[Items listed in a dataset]
[Begin]

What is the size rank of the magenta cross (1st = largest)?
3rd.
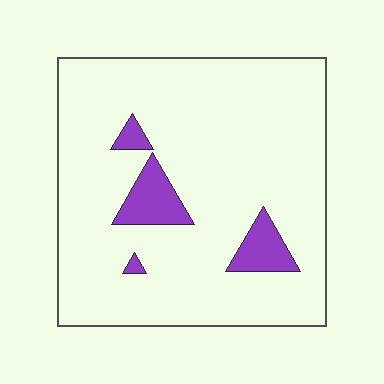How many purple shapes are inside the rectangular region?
4.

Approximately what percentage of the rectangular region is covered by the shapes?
Approximately 10%.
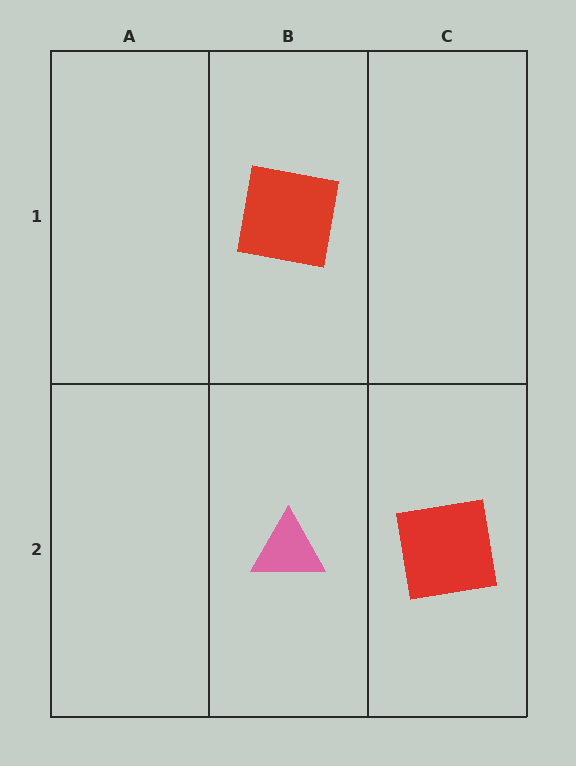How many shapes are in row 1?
1 shape.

[End]

Exercise brief | Make an exact copy of every record, pictures excluded.

Result below |
What is the size rank of the magenta cross (1st = largest)?
3rd.
How many purple shapes are inside the rectangular region?
4.

Approximately what percentage of the rectangular region is covered by the shapes?
Approximately 10%.
How many shapes are in row 1?
1 shape.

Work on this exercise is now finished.